Geometric shape question records

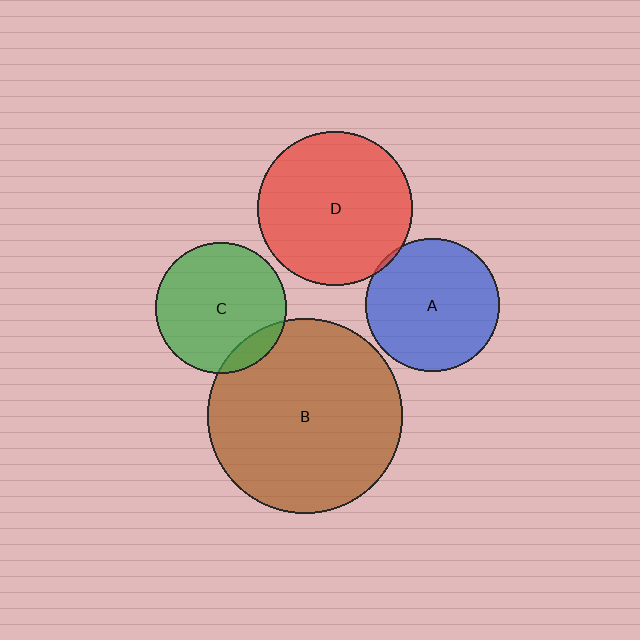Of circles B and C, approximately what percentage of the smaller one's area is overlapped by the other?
Approximately 10%.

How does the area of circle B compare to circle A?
Approximately 2.1 times.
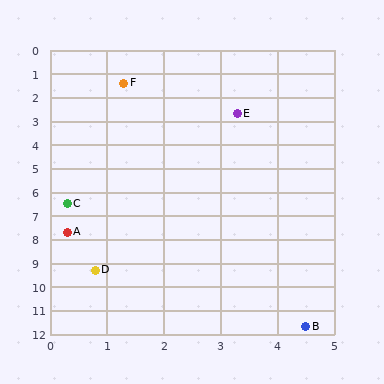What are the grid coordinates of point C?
Point C is at approximately (0.3, 6.5).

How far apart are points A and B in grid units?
Points A and B are about 5.8 grid units apart.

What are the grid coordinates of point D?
Point D is at approximately (0.8, 9.3).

* [Prompt] Omit the pictures and write out exactly the lines from the one containing "What are the grid coordinates of point C?" through the last line of the material.

* [Output]
What are the grid coordinates of point C?
Point C is at approximately (0.3, 6.5).

How far apart are points A and B in grid units?
Points A and B are about 5.8 grid units apart.

What are the grid coordinates of point D?
Point D is at approximately (0.8, 9.3).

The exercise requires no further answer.